## BEGIN
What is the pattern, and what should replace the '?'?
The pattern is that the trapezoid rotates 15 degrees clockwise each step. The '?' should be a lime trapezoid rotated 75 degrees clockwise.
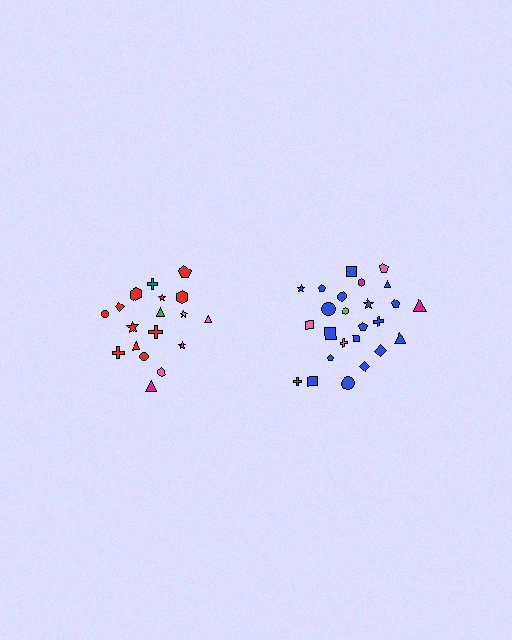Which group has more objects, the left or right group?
The right group.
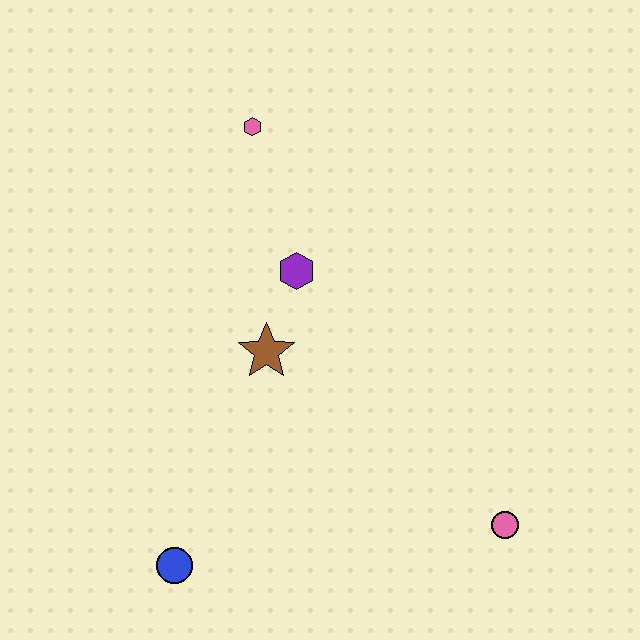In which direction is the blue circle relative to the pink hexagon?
The blue circle is below the pink hexagon.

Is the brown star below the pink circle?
No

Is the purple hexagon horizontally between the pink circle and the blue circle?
Yes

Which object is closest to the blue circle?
The brown star is closest to the blue circle.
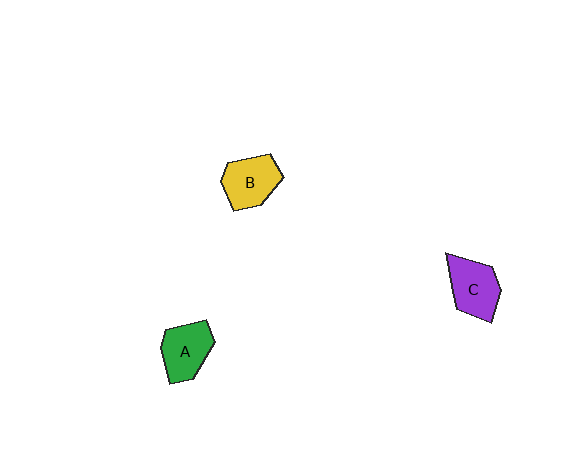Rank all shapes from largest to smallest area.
From largest to smallest: C (purple), B (yellow), A (green).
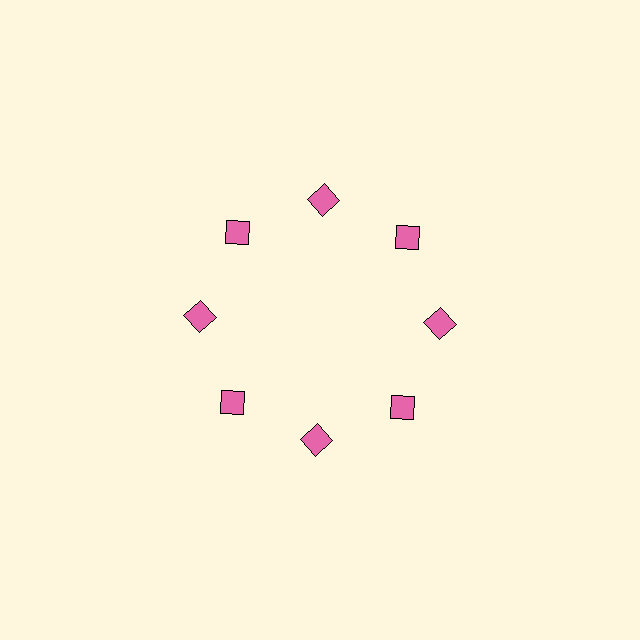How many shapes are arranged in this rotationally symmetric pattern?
There are 8 shapes, arranged in 8 groups of 1.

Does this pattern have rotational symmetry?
Yes, this pattern has 8-fold rotational symmetry. It looks the same after rotating 45 degrees around the center.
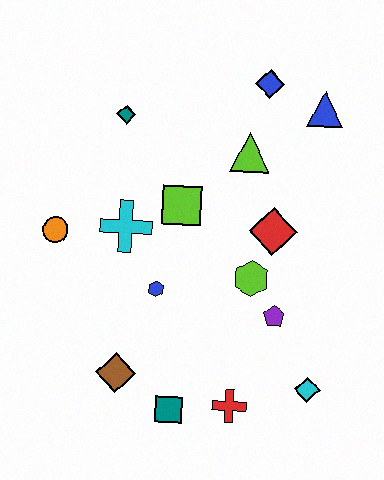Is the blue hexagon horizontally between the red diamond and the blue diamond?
No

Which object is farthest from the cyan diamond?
The teal diamond is farthest from the cyan diamond.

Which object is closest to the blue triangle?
The blue diamond is closest to the blue triangle.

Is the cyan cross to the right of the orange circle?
Yes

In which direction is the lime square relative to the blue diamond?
The lime square is below the blue diamond.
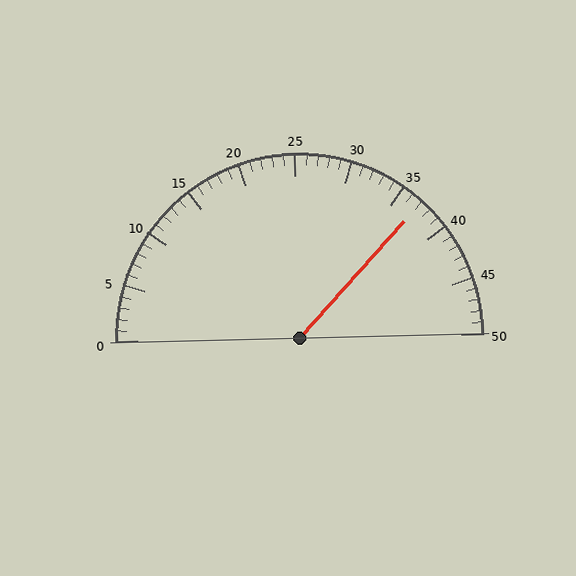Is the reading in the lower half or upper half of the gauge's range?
The reading is in the upper half of the range (0 to 50).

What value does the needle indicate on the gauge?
The needle indicates approximately 37.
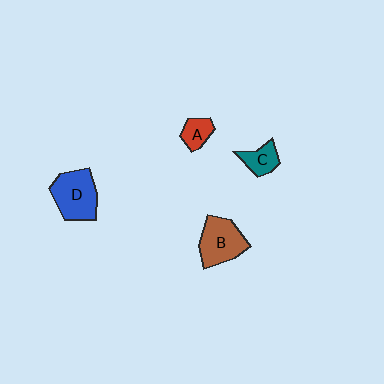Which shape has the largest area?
Shape D (blue).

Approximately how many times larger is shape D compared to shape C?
Approximately 2.1 times.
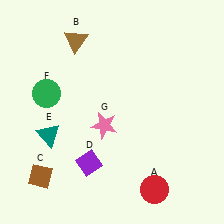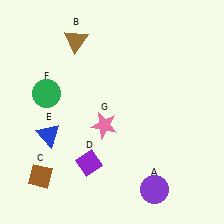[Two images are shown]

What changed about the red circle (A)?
In Image 1, A is red. In Image 2, it changed to purple.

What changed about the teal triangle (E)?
In Image 1, E is teal. In Image 2, it changed to blue.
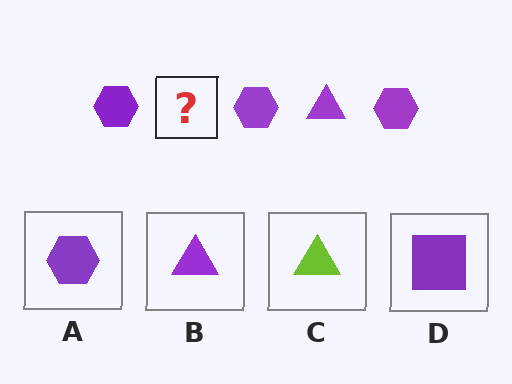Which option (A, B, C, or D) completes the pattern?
B.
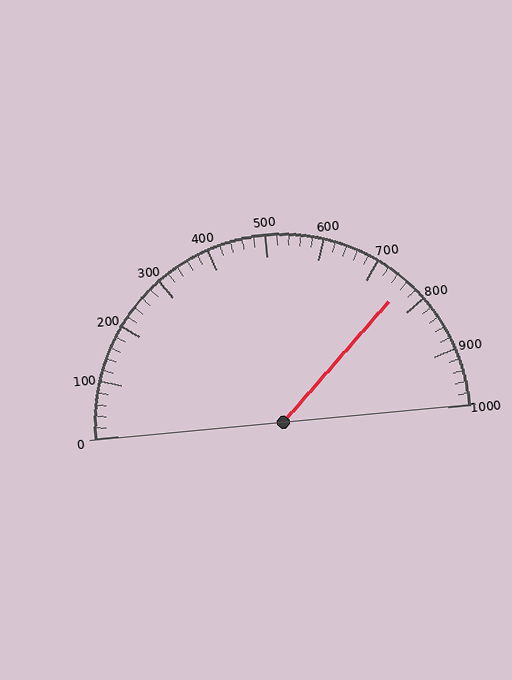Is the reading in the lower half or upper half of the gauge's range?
The reading is in the upper half of the range (0 to 1000).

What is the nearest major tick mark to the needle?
The nearest major tick mark is 800.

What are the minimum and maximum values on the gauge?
The gauge ranges from 0 to 1000.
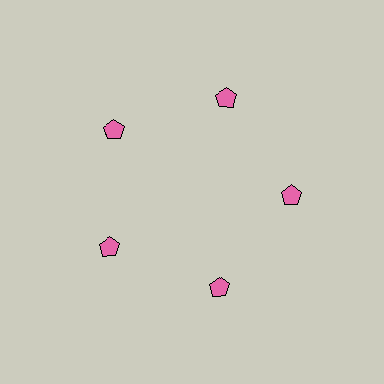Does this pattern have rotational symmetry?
Yes, this pattern has 5-fold rotational symmetry. It looks the same after rotating 72 degrees around the center.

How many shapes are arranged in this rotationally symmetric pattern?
There are 5 shapes, arranged in 5 groups of 1.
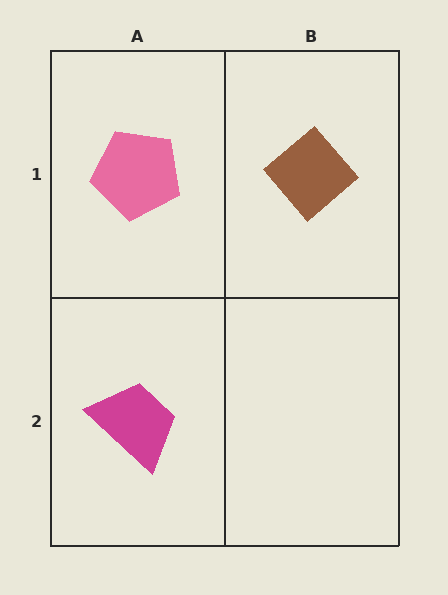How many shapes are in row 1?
2 shapes.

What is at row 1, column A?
A pink pentagon.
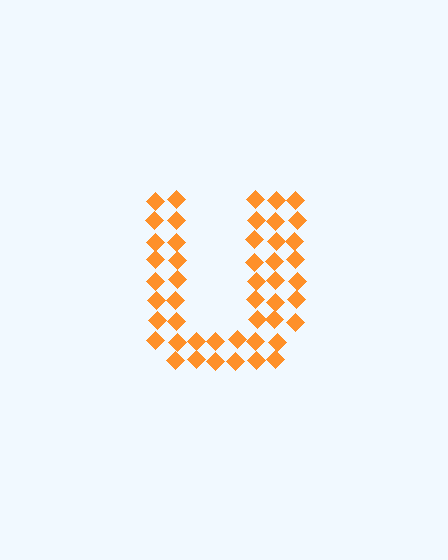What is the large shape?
The large shape is the letter U.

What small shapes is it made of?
It is made of small diamonds.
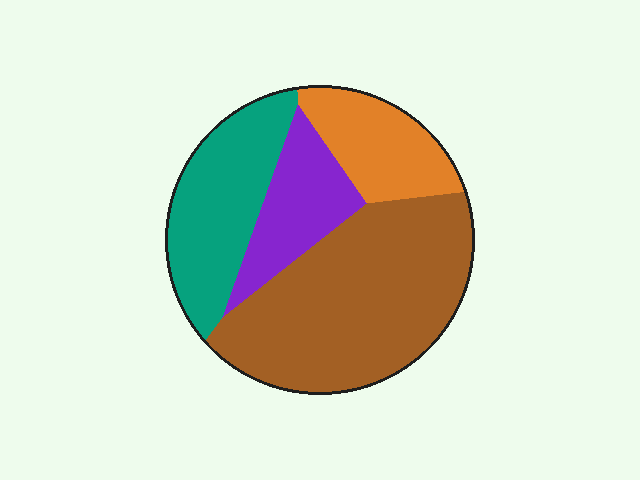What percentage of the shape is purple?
Purple covers roughly 15% of the shape.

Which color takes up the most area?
Brown, at roughly 45%.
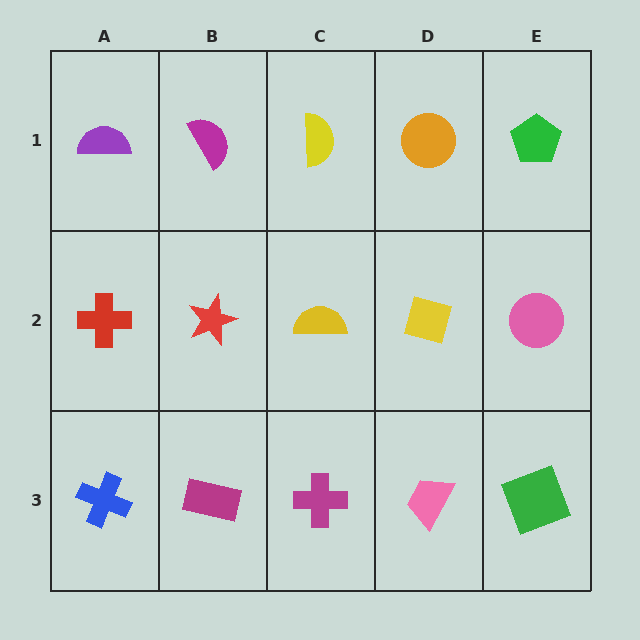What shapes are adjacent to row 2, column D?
An orange circle (row 1, column D), a pink trapezoid (row 3, column D), a yellow semicircle (row 2, column C), a pink circle (row 2, column E).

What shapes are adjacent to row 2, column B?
A magenta semicircle (row 1, column B), a magenta rectangle (row 3, column B), a red cross (row 2, column A), a yellow semicircle (row 2, column C).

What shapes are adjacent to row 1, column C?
A yellow semicircle (row 2, column C), a magenta semicircle (row 1, column B), an orange circle (row 1, column D).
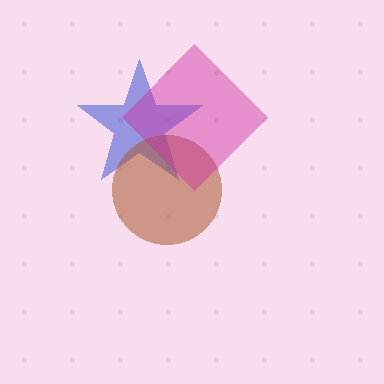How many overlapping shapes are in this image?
There are 3 overlapping shapes in the image.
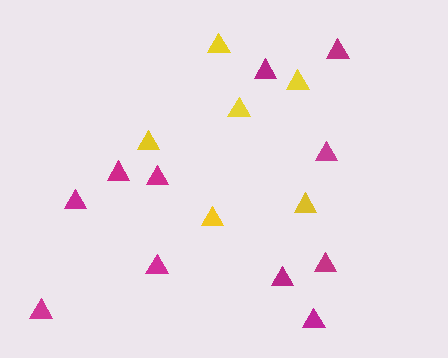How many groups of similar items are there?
There are 2 groups: one group of yellow triangles (6) and one group of magenta triangles (11).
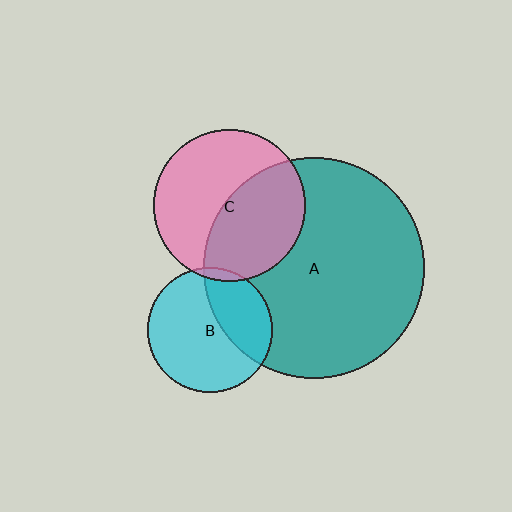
## END
WHAT THIS TASK INVOLVES:
Copy the data word for word. Pictures do not go in the copy.

WRITTEN SOLUTION:
What is the pattern, and what should replace the '?'?
The pattern is that the trapezoid rotates 15 degrees clockwise each step. The '?' should be a lime trapezoid rotated 75 degrees clockwise.
Which group has more objects, the left or right group?
The right group.
In which direction is the blue circle relative to the pink hexagon?
The blue circle is below the pink hexagon.

Is the brown star below the pink circle?
No

Is the purple hexagon horizontally between the pink circle and the blue circle?
Yes

Which object is closest to the blue circle?
The brown star is closest to the blue circle.
Rank all shapes from largest to smallest area.
From largest to smallest: C (purple), B (yellow), A (green).
How many shapes are arranged in this rotationally symmetric pattern?
There are 8 shapes, arranged in 8 groups of 1.

Does this pattern have rotational symmetry?
Yes, this pattern has 8-fold rotational symmetry. It looks the same after rotating 45 degrees around the center.
Is the blue hexagon horizontally between the red diamond and the blue diamond?
No

Which object is farthest from the cyan diamond?
The teal diamond is farthest from the cyan diamond.

Which object is closest to the blue triangle?
The blue diamond is closest to the blue triangle.

Is the cyan cross to the right of the orange circle?
Yes

In which direction is the lime square relative to the blue diamond?
The lime square is below the blue diamond.
Is the reading in the lower half or upper half of the gauge's range?
The reading is in the upper half of the range (0 to 50).

What value does the needle indicate on the gauge?
The needle indicates approximately 37.
Which shape has the largest area?
Shape D (blue).

Approximately how many times larger is shape D compared to shape C?
Approximately 2.1 times.
[Two images are shown]

What changed about the red circle (A)?
In Image 1, A is red. In Image 2, it changed to purple.

What changed about the teal triangle (E)?
In Image 1, E is teal. In Image 2, it changed to blue.
Which option (A, B, C, or D) completes the pattern?
B.
Is the reading in the lower half or upper half of the gauge's range?
The reading is in the upper half of the range (0 to 1000).

What is the nearest major tick mark to the needle?
The nearest major tick mark is 800.

What are the minimum and maximum values on the gauge?
The gauge ranges from 0 to 1000.
Does this pattern have rotational symmetry?
Yes, this pattern has 5-fold rotational symmetry. It looks the same after rotating 72 degrees around the center.

How many shapes are arranged in this rotationally symmetric pattern?
There are 5 shapes, arranged in 5 groups of 1.
How many shapes are in row 1?
2 shapes.

What is at row 1, column A?
A pink pentagon.
What is the large shape?
The large shape is the letter U.

What small shapes is it made of?
It is made of small diamonds.
What percentage of the shape is purple?
Purple covers roughly 15% of the shape.

Which color takes up the most area?
Brown, at roughly 45%.
What shapes are adjacent to row 2, column D?
An orange circle (row 1, column D), a pink trapezoid (row 3, column D), a yellow semicircle (row 2, column C), a pink circle (row 2, column E).

What shapes are adjacent to row 2, column B?
A magenta semicircle (row 1, column B), a magenta rectangle (row 3, column B), a red cross (row 2, column A), a yellow semicircle (row 2, column C).

What shapes are adjacent to row 1, column C?
A yellow semicircle (row 2, column C), a magenta semicircle (row 1, column B), an orange circle (row 1, column D).
How many overlapping shapes are in this image?
There are 3 overlapping shapes in the image.
How many groups of similar items are there?
There are 2 groups: one group of yellow triangles (6) and one group of magenta triangles (11).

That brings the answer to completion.